In the records below, find the line that contains "What does the overall figure show?" and the line that contains "If you added"; write out exactly those two lines and everything between them, without the pictures.
####################
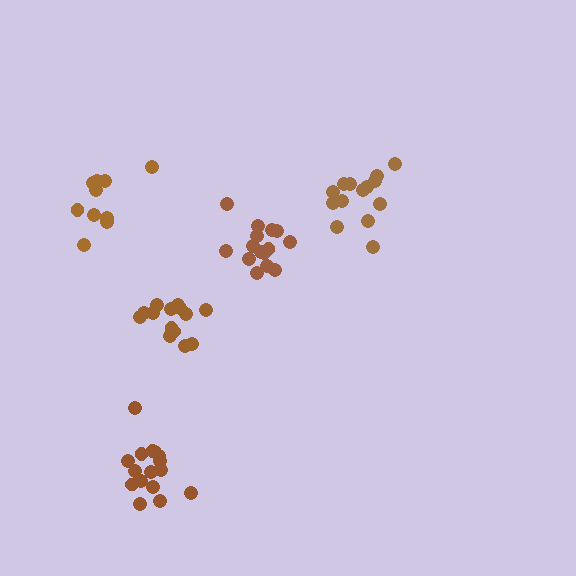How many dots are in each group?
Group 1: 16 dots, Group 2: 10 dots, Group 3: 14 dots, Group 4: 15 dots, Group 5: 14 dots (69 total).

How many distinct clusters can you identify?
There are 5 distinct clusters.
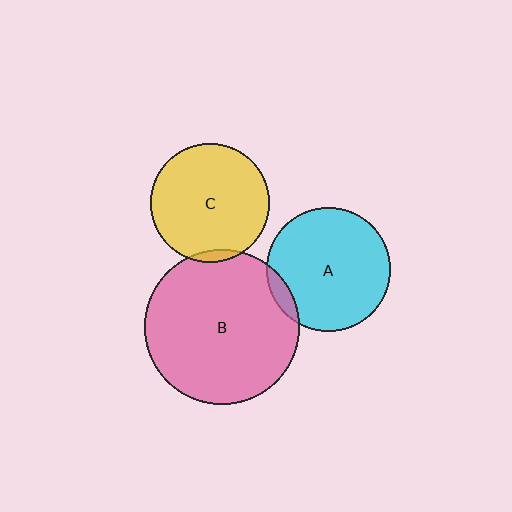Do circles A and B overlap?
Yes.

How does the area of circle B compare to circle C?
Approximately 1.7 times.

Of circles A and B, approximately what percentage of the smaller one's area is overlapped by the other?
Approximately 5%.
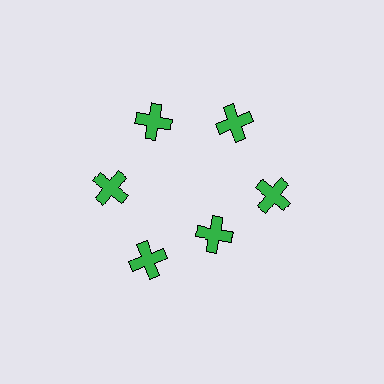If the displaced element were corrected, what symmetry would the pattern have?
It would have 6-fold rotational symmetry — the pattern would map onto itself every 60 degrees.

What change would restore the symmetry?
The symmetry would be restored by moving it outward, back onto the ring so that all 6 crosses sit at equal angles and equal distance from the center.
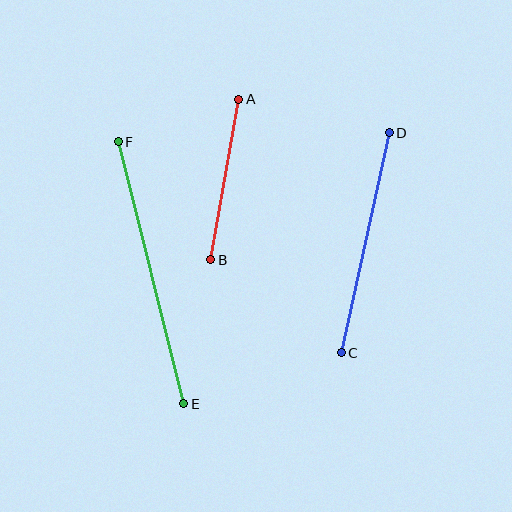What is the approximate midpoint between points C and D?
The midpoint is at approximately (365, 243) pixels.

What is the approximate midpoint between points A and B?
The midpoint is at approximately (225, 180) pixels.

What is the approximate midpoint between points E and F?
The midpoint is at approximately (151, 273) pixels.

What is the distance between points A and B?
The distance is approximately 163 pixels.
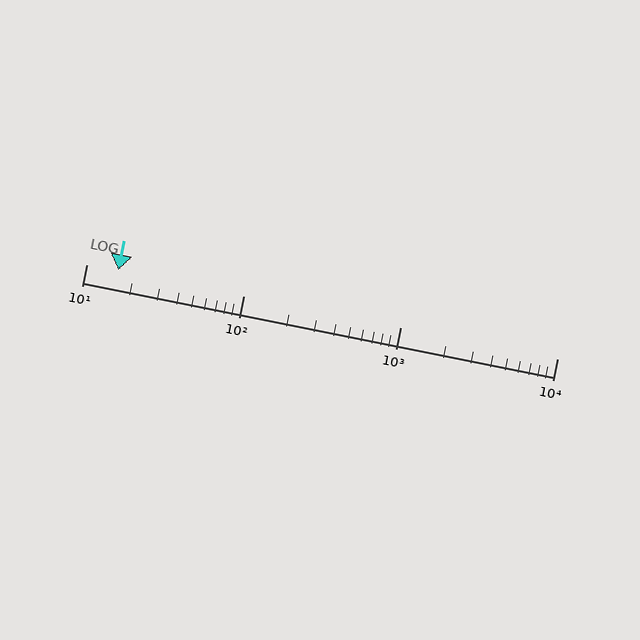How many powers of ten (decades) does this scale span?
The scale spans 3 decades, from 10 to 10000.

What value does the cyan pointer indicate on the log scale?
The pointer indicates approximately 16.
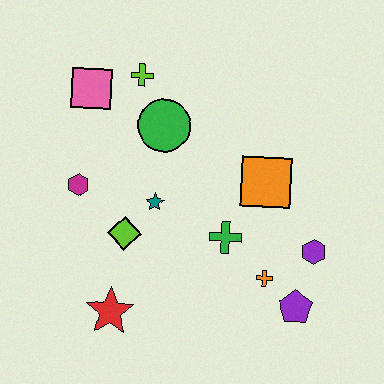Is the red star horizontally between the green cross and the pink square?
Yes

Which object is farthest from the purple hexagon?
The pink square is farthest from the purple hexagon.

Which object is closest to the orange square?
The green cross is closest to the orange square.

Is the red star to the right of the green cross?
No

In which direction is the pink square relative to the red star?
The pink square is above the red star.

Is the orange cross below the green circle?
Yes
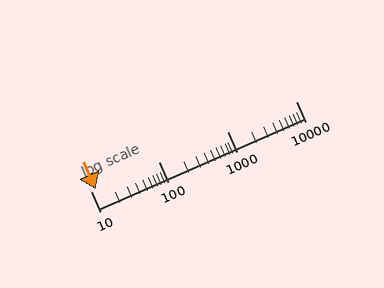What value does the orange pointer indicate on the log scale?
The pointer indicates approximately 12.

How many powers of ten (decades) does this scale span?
####################
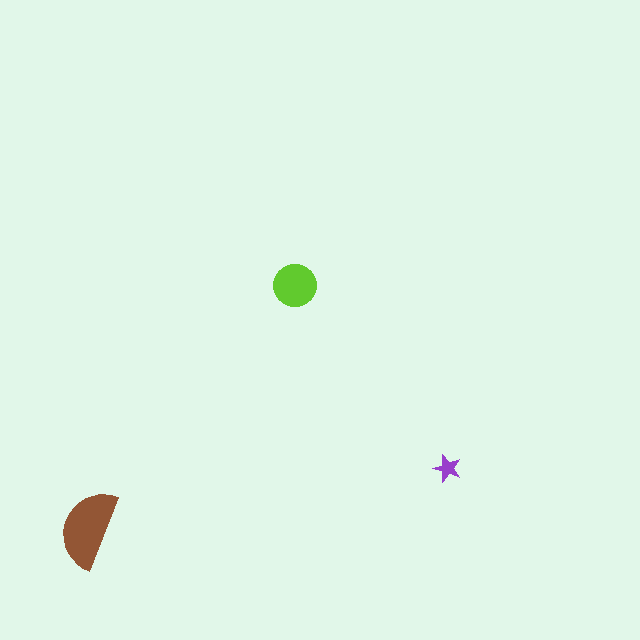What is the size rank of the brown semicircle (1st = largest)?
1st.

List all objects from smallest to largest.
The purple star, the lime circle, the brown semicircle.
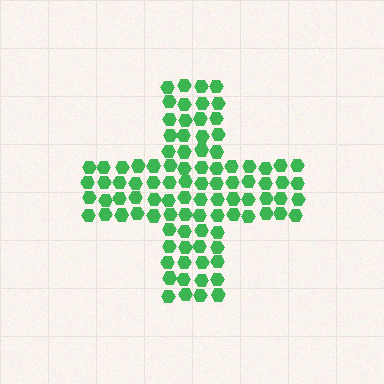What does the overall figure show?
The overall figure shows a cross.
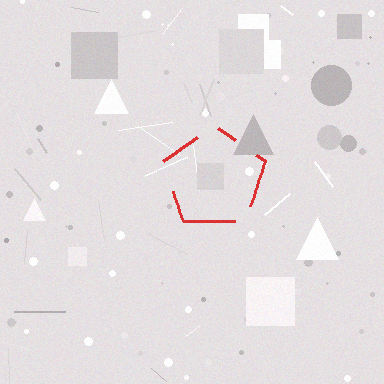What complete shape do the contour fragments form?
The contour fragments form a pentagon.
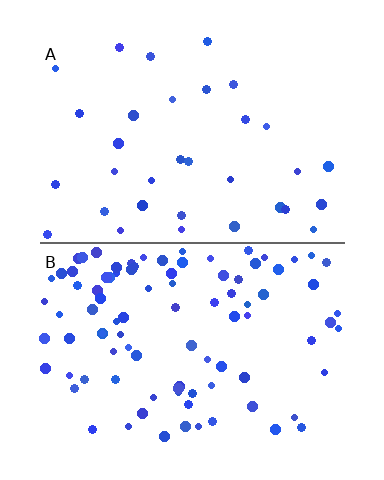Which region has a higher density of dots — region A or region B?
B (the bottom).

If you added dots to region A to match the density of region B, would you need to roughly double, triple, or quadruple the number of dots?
####################
▸ **WRITTEN ANSWER**:
What does the overall figure show?
The overall figure shows a cross.
What complete shape do the contour fragments form?
The contour fragments form a pentagon.
Which region has a higher density of dots — region A or region B?
B (the bottom).

If you added dots to region A to match the density of region B, would you need to roughly double, triple, or quadruple the number of dots?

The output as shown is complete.